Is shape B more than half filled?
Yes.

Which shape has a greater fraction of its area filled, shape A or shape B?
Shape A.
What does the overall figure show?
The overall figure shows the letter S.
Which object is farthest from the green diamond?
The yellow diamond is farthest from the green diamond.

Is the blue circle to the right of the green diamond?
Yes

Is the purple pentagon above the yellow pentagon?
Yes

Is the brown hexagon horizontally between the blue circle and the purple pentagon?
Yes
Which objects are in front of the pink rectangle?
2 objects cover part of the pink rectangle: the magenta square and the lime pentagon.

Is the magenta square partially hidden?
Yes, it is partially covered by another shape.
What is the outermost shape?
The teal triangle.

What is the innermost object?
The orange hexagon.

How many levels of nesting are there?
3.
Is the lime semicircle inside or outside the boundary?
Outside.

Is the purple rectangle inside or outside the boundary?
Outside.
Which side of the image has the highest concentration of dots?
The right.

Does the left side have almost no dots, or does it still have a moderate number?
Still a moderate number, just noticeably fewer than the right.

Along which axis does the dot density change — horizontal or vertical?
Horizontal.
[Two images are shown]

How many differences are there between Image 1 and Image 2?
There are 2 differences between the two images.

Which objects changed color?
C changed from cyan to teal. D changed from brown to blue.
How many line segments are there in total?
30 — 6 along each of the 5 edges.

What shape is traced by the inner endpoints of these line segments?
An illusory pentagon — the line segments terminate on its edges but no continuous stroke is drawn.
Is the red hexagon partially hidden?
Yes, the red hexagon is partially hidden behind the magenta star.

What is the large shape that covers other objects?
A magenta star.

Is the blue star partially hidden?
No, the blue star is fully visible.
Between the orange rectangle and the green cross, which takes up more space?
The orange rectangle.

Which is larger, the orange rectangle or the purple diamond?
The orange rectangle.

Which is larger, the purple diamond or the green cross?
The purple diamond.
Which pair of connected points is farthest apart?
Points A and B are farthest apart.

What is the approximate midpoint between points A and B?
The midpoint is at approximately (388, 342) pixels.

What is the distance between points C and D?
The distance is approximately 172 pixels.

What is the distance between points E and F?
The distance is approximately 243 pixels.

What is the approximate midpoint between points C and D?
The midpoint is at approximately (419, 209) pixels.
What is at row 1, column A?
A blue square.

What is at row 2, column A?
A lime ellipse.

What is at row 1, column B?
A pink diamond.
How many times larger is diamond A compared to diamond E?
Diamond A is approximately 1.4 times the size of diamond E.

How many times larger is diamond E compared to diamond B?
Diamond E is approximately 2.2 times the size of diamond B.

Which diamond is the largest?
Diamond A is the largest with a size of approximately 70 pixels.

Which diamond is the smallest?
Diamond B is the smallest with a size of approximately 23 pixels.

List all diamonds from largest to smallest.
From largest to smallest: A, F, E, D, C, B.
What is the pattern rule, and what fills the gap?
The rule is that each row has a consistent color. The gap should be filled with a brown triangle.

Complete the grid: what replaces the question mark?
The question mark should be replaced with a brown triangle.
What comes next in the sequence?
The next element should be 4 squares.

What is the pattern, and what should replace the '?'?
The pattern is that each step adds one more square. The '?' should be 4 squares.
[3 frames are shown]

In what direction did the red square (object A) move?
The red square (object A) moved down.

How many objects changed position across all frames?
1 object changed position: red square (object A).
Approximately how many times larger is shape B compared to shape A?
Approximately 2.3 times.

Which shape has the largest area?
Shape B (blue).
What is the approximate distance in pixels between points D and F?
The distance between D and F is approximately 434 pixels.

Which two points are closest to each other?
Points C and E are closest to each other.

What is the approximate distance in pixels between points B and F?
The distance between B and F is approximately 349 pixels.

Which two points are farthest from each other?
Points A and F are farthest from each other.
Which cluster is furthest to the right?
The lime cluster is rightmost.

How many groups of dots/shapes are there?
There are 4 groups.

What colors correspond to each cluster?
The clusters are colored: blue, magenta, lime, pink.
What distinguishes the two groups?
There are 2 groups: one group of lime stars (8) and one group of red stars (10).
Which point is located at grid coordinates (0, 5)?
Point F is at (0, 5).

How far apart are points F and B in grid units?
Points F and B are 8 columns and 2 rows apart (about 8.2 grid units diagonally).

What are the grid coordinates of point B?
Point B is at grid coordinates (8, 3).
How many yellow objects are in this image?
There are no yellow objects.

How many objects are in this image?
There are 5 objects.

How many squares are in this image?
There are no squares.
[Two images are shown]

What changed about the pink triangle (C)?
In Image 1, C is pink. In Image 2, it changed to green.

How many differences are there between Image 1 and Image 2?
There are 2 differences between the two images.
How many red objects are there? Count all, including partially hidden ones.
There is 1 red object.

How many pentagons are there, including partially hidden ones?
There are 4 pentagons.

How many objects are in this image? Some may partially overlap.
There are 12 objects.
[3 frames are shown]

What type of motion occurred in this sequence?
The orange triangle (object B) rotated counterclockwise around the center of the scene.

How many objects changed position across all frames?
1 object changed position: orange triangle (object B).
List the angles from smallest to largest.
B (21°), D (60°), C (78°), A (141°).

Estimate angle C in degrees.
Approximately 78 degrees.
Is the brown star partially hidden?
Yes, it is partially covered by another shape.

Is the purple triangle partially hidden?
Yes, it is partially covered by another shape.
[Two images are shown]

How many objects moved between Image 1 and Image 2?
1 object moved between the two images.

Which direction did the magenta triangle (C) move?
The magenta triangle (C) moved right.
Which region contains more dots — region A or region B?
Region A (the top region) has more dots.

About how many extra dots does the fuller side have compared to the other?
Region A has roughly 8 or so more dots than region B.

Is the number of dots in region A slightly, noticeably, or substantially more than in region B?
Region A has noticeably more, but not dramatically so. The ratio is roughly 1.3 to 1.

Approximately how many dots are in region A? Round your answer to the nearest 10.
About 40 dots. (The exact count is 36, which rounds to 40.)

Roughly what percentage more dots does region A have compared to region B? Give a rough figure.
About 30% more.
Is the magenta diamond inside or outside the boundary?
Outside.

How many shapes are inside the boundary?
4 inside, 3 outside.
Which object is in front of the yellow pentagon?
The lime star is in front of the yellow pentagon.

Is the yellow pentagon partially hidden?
────────────────────
◆ **EXERCISE INSTRUCTIONS**:
Each record above should be output again exactly.

◆ **SOLUTION TO THIS EXERCISE**:
Is shape B more than half filled?
Yes.

Which shape has a greater fraction of its area filled, shape A or shape B?
Shape A.
What does the overall figure show?
The overall figure shows the letter S.
Which object is farthest from the green diamond?
The yellow diamond is farthest from the green diamond.

Is the blue circle to the right of the green diamond?
Yes

Is the purple pentagon above the yellow pentagon?
Yes

Is the brown hexagon horizontally between the blue circle and the purple pentagon?
Yes
Which objects are in front of the pink rectangle?
2 objects cover part of the pink rectangle: the magenta square and the lime pentagon.

Is the magenta square partially hidden?
Yes, it is partially covered by another shape.
What is the outermost shape?
The teal triangle.

What is the innermost object?
The orange hexagon.

How many levels of nesting are there?
3.
Is the lime semicircle inside or outside the boundary?
Outside.

Is the purple rectangle inside or outside the boundary?
Outside.
Which side of the image has the highest concentration of dots?
The right.

Does the left side have almost no dots, or does it still have a moderate number?
Still a moderate number, just noticeably fewer than the right.

Along which axis does the dot density change — horizontal or vertical?
Horizontal.
[Two images are shown]

How many differences are there between Image 1 and Image 2?
There are 2 differences between the two images.

Which objects changed color?
C changed from cyan to teal. D changed from brown to blue.
How many line segments are there in total?
30 — 6 along each of the 5 edges.

What shape is traced by the inner endpoints of these line segments?
An illusory pentagon — the line segments terminate on its edges but no continuous stroke is drawn.
Is the red hexagon partially hidden?
Yes, the red hexagon is partially hidden behind the magenta star.

What is the large shape that covers other objects?
A magenta star.

Is the blue star partially hidden?
No, the blue star is fully visible.
Between the orange rectangle and the green cross, which takes up more space?
The orange rectangle.

Which is larger, the orange rectangle or the purple diamond?
The orange rectangle.

Which is larger, the purple diamond or the green cross?
The purple diamond.
Which pair of connected points is farthest apart?
Points A and B are farthest apart.

What is the approximate midpoint between points A and B?
The midpoint is at approximately (388, 342) pixels.

What is the distance between points C and D?
The distance is approximately 172 pixels.

What is the distance between points E and F?
The distance is approximately 243 pixels.

What is the approximate midpoint between points C and D?
The midpoint is at approximately (419, 209) pixels.
What is at row 1, column A?
A blue square.

What is at row 2, column A?
A lime ellipse.

What is at row 1, column B?
A pink diamond.
How many times larger is diamond A compared to diamond E?
Diamond A is approximately 1.4 times the size of diamond E.

How many times larger is diamond E compared to diamond B?
Diamond E is approximately 2.2 times the size of diamond B.

Which diamond is the largest?
Diamond A is the largest with a size of approximately 70 pixels.

Which diamond is the smallest?
Diamond B is the smallest with a size of approximately 23 pixels.

List all diamonds from largest to smallest.
From largest to smallest: A, F, E, D, C, B.
What is the pattern rule, and what fills the gap?
The rule is that each row has a consistent color. The gap should be filled with a brown triangle.

Complete the grid: what replaces the question mark?
The question mark should be replaced with a brown triangle.
What comes next in the sequence?
The next element should be 4 squares.

What is the pattern, and what should replace the '?'?
The pattern is that each step adds one more square. The '?' should be 4 squares.
[3 frames are shown]

In what direction did the red square (object A) move?
The red square (object A) moved down.

How many objects changed position across all frames?
1 object changed position: red square (object A).
Approximately how many times larger is shape B compared to shape A?
Approximately 2.3 times.

Which shape has the largest area?
Shape B (blue).
What is the approximate distance in pixels between points D and F?
The distance between D and F is approximately 434 pixels.

Which two points are closest to each other?
Points C and E are closest to each other.

What is the approximate distance in pixels between points B and F?
The distance between B and F is approximately 349 pixels.

Which two points are farthest from each other?
Points A and F are farthest from each other.
Which cluster is furthest to the right?
The lime cluster is rightmost.

How many groups of dots/shapes are there?
There are 4 groups.

What colors correspond to each cluster?
The clusters are colored: blue, magenta, lime, pink.
What distinguishes the two groups?
There are 2 groups: one group of lime stars (8) and one group of red stars (10).
Which point is located at grid coordinates (0, 5)?
Point F is at (0, 5).

How far apart are points F and B in grid units?
Points F and B are 8 columns and 2 rows apart (about 8.2 grid units diagonally).

What are the grid coordinates of point B?
Point B is at grid coordinates (8, 3).
How many yellow objects are in this image?
There are no yellow objects.

How many objects are in this image?
There are 5 objects.

How many squares are in this image?
There are no squares.
[Two images are shown]

What changed about the pink triangle (C)?
In Image 1, C is pink. In Image 2, it changed to green.

How many differences are there between Image 1 and Image 2?
There are 2 differences between the two images.
How many red objects are there? Count all, including partially hidden ones.
There is 1 red object.

How many pentagons are there, including partially hidden ones?
There are 4 pentagons.

How many objects are in this image? Some may partially overlap.
There are 12 objects.
[3 frames are shown]

What type of motion occurred in this sequence?
The orange triangle (object B) rotated counterclockwise around the center of the scene.

How many objects changed position across all frames?
1 object changed position: orange triangle (object B).
List the angles from smallest to largest.
B (21°), D (60°), C (78°), A (141°).

Estimate angle C in degrees.
Approximately 78 degrees.
Is the brown star partially hidden?
Yes, it is partially covered by another shape.

Is the purple triangle partially hidden?
Yes, it is partially covered by another shape.
[Two images are shown]

How many objects moved between Image 1 and Image 2?
1 object moved between the two images.

Which direction did the magenta triangle (C) move?
The magenta triangle (C) moved right.
Which region contains more dots — region A or region B?
Region A (the top region) has more dots.

About how many extra dots does the fuller side have compared to the other?
Region A has roughly 8 or so more dots than region B.

Is the number of dots in region A slightly, noticeably, or substantially more than in region B?
Region A has noticeably more, but not dramatically so. The ratio is roughly 1.3 to 1.

Approximately how many dots are in region A? Round your answer to the nearest 10.
About 40 dots. (The exact count is 36, which rounds to 40.)

Roughly what percentage more dots does region A have compared to region B? Give a rough figure.
About 30% more.
Is the magenta diamond inside or outside the boundary?
Outside.

How many shapes are inside the boundary?
4 inside, 3 outside.
Which object is in front of the yellow pentagon?
The lime star is in front of the yellow pentagon.

Is the yellow pentagon partially hidden?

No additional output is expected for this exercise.